-- Stored rows start --

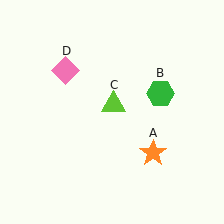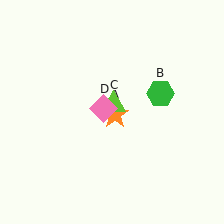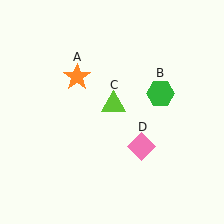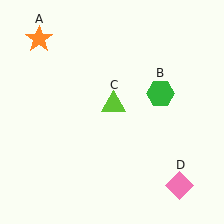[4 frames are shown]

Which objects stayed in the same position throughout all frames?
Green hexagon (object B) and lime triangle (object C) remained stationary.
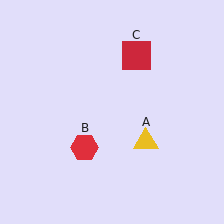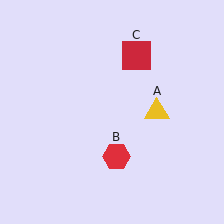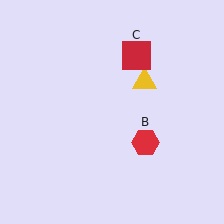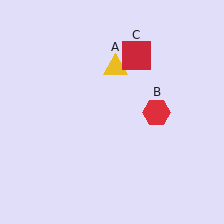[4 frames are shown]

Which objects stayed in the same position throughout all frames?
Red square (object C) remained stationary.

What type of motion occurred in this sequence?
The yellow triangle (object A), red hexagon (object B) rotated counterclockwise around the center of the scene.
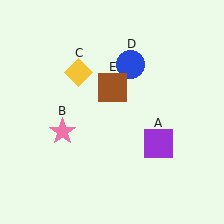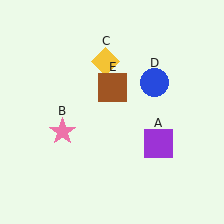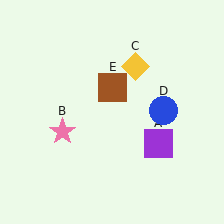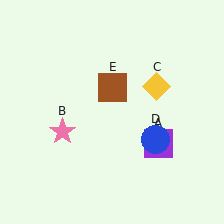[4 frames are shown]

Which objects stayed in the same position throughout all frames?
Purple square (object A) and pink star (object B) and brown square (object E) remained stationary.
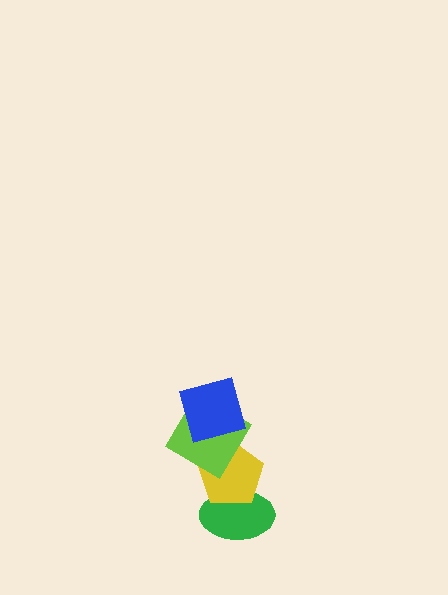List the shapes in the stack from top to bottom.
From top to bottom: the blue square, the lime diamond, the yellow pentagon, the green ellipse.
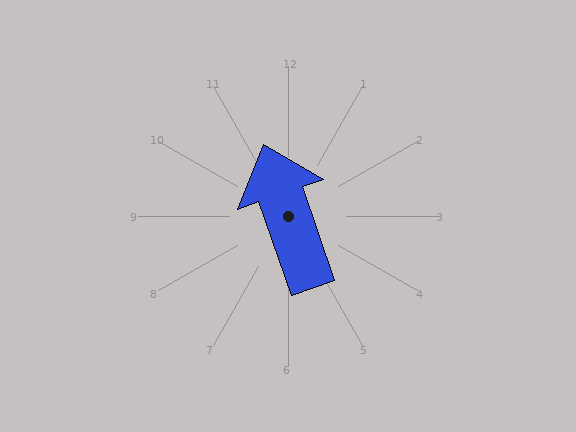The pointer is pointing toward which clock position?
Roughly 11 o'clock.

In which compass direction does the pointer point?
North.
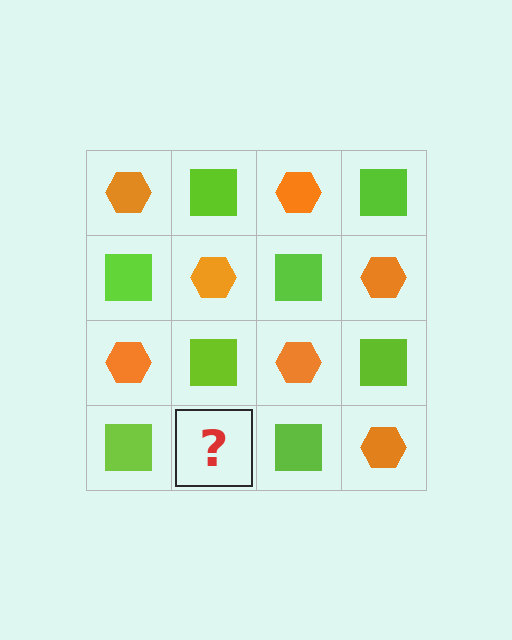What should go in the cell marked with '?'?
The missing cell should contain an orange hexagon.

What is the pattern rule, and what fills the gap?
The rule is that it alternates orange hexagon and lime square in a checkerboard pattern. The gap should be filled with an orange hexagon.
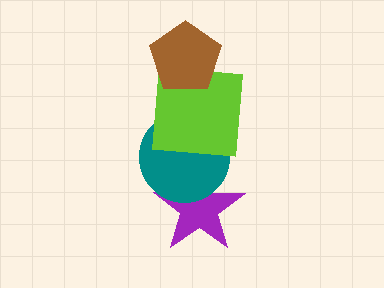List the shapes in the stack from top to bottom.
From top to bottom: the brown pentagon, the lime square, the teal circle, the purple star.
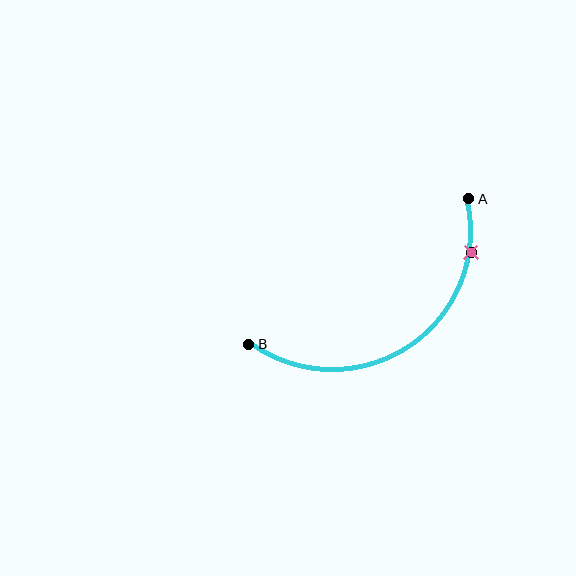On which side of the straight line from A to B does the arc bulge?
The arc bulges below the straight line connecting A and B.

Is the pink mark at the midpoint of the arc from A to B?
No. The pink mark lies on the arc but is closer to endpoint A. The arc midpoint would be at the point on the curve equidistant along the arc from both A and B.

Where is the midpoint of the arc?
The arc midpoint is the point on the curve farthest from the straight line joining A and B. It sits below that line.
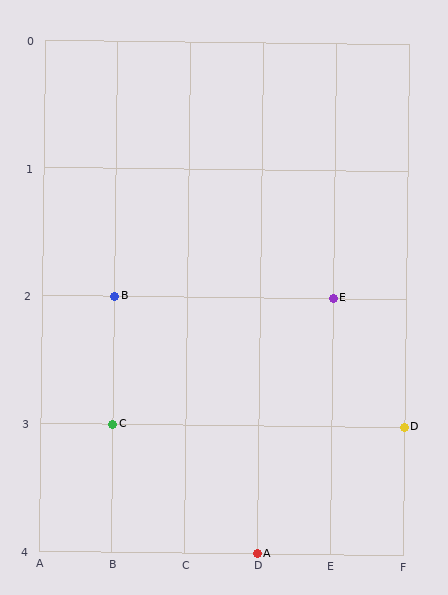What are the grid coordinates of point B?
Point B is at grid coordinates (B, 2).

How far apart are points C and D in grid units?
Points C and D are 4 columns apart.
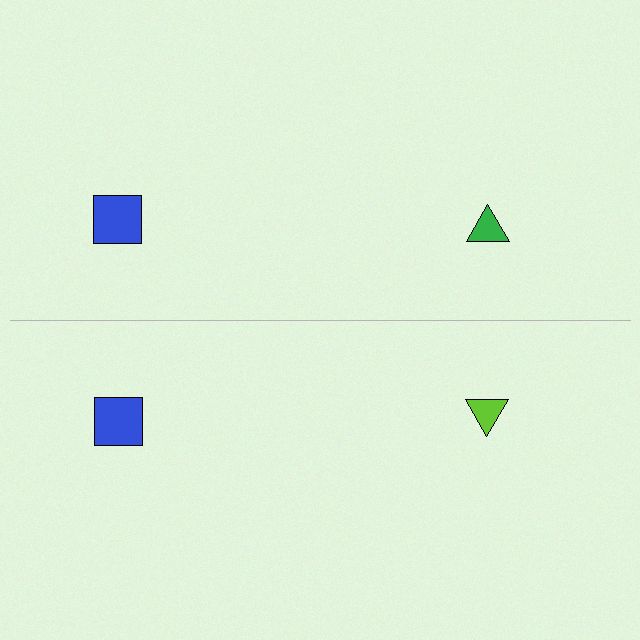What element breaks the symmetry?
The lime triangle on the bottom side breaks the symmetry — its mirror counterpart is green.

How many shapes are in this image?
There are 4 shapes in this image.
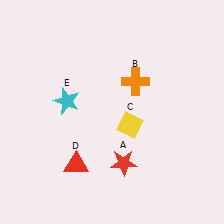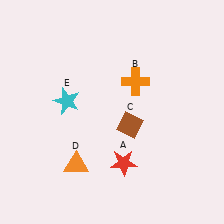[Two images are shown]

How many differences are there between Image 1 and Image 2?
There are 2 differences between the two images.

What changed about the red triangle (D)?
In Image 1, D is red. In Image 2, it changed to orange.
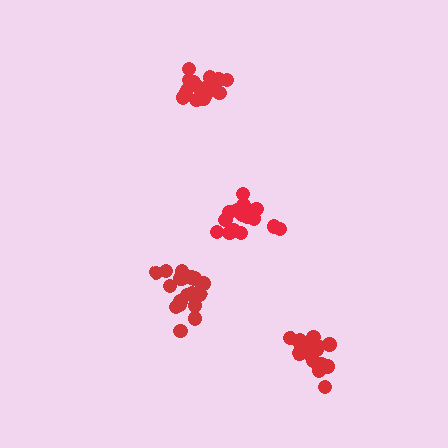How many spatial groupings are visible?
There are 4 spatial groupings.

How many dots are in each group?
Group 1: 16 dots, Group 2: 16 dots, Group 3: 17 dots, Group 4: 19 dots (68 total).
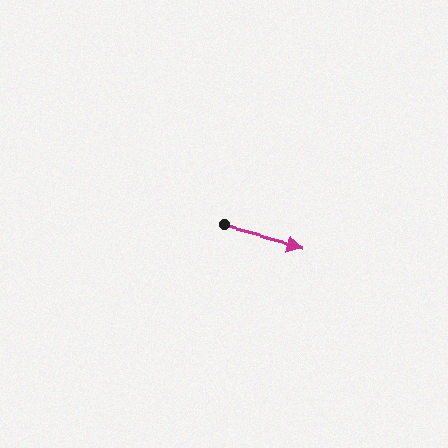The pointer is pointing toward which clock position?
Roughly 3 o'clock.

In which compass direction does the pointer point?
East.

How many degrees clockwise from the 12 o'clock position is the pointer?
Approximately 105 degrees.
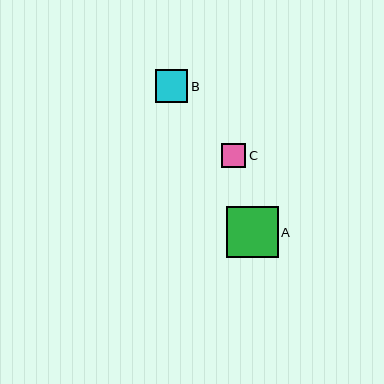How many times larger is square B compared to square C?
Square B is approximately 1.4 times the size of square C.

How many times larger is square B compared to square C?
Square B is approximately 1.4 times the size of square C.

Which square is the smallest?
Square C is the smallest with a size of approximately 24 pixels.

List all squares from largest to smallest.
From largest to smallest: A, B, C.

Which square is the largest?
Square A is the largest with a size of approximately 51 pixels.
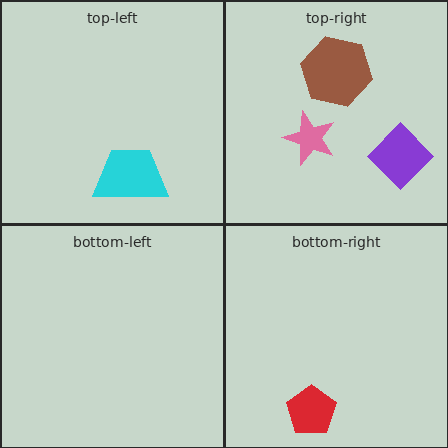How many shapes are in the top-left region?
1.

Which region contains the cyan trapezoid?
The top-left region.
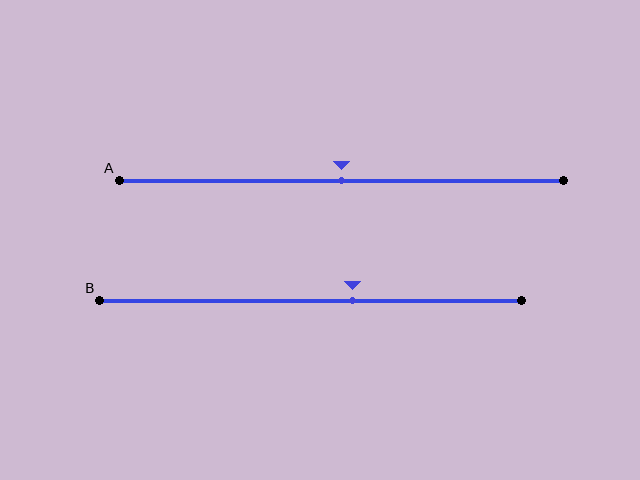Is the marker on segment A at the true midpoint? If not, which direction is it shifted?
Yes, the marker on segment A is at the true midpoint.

-- Stored rows end --

→ **The problem**: Quote all the records verbatim, dropping any pictures from your copy.

→ **Result of this exercise**:
[4 frames are shown]

Which objects stayed in the same position throughout all frames?
Green hexagon (object B) and lime triangle (object C) remained stationary.
[4 frames are shown]

Which objects stayed in the same position throughout all frames?
Red square (object C) remained stationary.

What type of motion occurred in this sequence?
The yellow triangle (object A), red hexagon (object B) rotated counterclockwise around the center of the scene.
[4 frames are shown]

Which objects stayed in the same position throughout all frames?
Purple square (object A) and pink star (object B) and brown square (object E) remained stationary.
List the shapes in the stack from top to bottom.
From top to bottom: the blue square, the lime diamond, the yellow pentagon, the green ellipse.
The pointer is pointing toward which clock position?
Roughly 11 o'clock.

In which compass direction does the pointer point?
North.
What should go in the cell marked with '?'?
The missing cell should contain an orange hexagon.

What is the pattern rule, and what fills the gap?
The rule is that it alternates orange hexagon and lime square in a checkerboard pattern. The gap should be filled with an orange hexagon.
List the shapes in the stack from top to bottom.
From top to bottom: the brown pentagon, the lime square, the teal circle, the purple star.
On which side of the straight line from A to B does the arc bulge?
The arc bulges below the straight line connecting A and B.

Is the pink mark at the midpoint of the arc from A to B?
No. The pink mark lies on the arc but is closer to endpoint A. The arc midpoint would be at the point on the curve equidistant along the arc from both A and B.

Where is the midpoint of the arc?
The arc midpoint is the point on the curve farthest from the straight line joining A and B. It sits below that line.
What are the grid coordinates of point B?
Point B is at grid coordinates (B, 2).

How far apart are points C and D in grid units?
Points C and D are 4 columns apart.
What element breaks the symmetry?
The lime triangle on the bottom side breaks the symmetry — its mirror counterpart is green.

How many shapes are in this image?
There are 4 shapes in this image.
[Two images are shown]

How many differences are there between Image 1 and Image 2?
There are 2 differences between the two images.

What changed about the red triangle (D)?
In Image 1, D is red. In Image 2, it changed to orange.
How many spatial groupings are visible?
There are 4 spatial groupings.

How many dots are in each group?
Group 1: 16 dots, Group 2: 16 dots, Group 3: 17 dots, Group 4: 19 dots (68 total).
The pointer is pointing toward which clock position?
Roughly 3 o'clock.

In which compass direction does the pointer point?
East.

How many degrees clockwise from the 12 o'clock position is the pointer?
Approximately 105 degrees.
How many times larger is square B compared to square C?
Square B is approximately 1.4 times the size of square C.

How many times larger is square B compared to square C?
Square B is approximately 1.4 times the size of square C.

Which square is the smallest?
Square C is the smallest with a size of approximately 24 pixels.

List all squares from largest to smallest.
From largest to smallest: A, B, C.

Which square is the largest?
Square A is the largest with a size of approximately 51 pixels.
How many shapes are in the top-left region?
1.

Which region contains the cyan trapezoid?
The top-left region.
Is the marker on segment A at the true midpoint? If not, which direction is it shifted?
Yes, the marker on segment A is at the true midpoint.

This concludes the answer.